**DATASET ENTRIES**:
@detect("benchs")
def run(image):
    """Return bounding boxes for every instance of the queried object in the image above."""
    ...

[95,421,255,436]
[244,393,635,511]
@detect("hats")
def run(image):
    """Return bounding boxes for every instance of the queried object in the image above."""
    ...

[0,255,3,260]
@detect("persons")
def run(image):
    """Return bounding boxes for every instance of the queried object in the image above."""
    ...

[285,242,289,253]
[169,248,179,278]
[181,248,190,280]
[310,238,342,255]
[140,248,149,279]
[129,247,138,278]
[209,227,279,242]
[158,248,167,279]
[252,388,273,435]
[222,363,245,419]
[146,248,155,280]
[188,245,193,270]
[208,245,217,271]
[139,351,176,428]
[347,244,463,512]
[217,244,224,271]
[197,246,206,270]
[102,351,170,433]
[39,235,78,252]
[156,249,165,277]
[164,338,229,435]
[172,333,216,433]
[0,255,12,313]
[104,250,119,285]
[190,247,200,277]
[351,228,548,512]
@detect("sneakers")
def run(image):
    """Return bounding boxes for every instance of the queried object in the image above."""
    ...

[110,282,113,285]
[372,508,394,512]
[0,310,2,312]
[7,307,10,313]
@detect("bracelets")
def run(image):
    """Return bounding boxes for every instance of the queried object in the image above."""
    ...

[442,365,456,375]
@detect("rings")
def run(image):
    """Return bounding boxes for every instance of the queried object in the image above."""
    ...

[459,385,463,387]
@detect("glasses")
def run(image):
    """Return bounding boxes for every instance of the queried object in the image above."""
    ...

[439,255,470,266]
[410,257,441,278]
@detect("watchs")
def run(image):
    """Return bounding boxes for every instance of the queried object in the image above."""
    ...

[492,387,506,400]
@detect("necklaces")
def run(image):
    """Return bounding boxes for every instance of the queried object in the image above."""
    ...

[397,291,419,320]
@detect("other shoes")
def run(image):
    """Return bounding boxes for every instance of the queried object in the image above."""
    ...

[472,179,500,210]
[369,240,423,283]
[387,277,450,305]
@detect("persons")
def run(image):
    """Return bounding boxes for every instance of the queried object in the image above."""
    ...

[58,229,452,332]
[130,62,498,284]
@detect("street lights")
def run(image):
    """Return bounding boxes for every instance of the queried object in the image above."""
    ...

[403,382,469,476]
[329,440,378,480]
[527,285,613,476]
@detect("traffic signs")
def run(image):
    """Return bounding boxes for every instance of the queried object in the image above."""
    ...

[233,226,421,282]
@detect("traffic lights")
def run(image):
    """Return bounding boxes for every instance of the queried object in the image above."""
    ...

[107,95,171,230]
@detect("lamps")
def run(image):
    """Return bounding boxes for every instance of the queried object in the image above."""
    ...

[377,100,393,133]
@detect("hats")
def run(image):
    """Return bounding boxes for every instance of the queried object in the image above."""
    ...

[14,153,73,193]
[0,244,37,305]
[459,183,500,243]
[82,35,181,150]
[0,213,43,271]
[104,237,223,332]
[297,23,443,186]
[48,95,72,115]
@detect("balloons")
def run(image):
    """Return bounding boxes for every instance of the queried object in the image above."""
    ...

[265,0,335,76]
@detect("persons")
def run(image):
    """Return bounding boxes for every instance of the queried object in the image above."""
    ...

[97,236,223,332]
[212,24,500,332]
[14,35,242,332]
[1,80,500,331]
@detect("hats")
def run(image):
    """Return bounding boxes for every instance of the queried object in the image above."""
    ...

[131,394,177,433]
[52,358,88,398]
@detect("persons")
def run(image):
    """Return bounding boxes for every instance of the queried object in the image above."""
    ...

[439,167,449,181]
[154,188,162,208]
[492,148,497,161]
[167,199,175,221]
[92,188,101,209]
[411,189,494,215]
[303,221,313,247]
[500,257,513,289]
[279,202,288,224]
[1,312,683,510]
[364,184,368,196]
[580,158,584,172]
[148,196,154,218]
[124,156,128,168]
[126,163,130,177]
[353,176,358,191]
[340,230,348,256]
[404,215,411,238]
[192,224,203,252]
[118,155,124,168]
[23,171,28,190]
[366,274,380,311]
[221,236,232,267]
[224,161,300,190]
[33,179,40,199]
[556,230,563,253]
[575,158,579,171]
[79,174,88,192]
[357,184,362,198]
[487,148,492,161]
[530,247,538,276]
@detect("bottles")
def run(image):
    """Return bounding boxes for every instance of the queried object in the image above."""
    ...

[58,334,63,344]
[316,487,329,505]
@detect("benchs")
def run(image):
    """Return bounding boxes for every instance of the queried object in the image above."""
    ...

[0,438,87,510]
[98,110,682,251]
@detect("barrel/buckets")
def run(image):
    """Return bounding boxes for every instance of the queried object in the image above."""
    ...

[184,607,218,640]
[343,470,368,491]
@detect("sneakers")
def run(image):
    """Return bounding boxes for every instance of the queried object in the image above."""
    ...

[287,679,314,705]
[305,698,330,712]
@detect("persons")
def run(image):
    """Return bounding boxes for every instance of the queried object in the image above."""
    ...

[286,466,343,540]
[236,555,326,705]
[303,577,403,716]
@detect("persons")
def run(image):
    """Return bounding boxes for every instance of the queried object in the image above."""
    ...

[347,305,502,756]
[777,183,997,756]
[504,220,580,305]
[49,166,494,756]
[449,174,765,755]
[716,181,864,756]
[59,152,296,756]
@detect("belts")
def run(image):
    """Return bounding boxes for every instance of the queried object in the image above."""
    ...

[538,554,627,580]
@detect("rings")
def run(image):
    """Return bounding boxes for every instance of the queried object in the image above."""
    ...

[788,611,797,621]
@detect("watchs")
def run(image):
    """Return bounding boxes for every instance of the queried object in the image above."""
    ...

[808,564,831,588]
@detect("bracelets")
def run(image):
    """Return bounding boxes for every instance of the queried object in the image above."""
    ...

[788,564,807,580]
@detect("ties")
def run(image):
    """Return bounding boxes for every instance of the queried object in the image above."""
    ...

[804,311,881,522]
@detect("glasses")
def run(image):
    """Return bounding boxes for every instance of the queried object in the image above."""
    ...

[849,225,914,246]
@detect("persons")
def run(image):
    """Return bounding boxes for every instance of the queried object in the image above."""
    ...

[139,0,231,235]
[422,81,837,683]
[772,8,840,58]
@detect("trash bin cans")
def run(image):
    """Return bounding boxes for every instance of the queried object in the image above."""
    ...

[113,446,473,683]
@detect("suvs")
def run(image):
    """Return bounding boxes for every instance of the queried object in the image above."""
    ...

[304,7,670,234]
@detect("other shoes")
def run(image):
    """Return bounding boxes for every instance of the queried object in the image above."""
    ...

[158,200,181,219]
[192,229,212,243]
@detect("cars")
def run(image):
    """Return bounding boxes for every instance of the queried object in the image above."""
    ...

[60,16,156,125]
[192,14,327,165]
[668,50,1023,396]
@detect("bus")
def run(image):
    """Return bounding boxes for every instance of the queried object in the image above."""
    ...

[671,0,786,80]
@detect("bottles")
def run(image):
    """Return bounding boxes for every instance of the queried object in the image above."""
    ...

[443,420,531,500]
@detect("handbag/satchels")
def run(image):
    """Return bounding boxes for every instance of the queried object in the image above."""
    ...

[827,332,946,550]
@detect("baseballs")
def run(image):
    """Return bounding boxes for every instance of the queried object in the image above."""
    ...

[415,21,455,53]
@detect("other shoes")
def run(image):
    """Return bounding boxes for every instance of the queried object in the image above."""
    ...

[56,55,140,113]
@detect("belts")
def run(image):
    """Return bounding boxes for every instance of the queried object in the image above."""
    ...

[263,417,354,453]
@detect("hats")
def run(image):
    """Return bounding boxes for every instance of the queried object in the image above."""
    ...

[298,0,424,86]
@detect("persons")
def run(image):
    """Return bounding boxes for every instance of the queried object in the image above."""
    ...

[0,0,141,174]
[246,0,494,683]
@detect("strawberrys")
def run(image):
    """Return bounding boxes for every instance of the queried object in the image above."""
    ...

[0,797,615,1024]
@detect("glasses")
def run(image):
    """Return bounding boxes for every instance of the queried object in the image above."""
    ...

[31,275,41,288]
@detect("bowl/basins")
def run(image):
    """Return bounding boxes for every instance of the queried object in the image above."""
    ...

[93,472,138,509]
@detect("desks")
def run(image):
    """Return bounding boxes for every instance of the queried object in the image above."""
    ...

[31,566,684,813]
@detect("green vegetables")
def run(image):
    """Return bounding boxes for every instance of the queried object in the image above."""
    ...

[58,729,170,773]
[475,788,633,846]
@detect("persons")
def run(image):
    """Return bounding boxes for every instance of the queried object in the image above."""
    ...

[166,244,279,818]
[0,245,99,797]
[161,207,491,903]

**EXERCISE PROMPT**: Render the stretch from the first line of the items above through the line containing "[0,255,3,260]", both ends included, as a Markdown table with the columns "Row" and "Line". Number each line in "Row" and omit blank lines.

**RESPONSE TO THE TASK**:
| Row | Line |
|---|---|
| 1 | @detect("benchs") |
| 2 | def run(image): |
| 3 |     """Return bounding boxes for every instance of the queried object in the image above.""" |
| 4 |     ... |
| 5 | [95,421,255,436] |
| 6 | [244,393,635,511] |
| 7 | @detect("hats") |
| 8 | def run(image): |
| 9 |     """Return bounding boxes for every instance of the queried object in the image above.""" |
| 10 |     ... |
| 11 | [0,255,3,260] |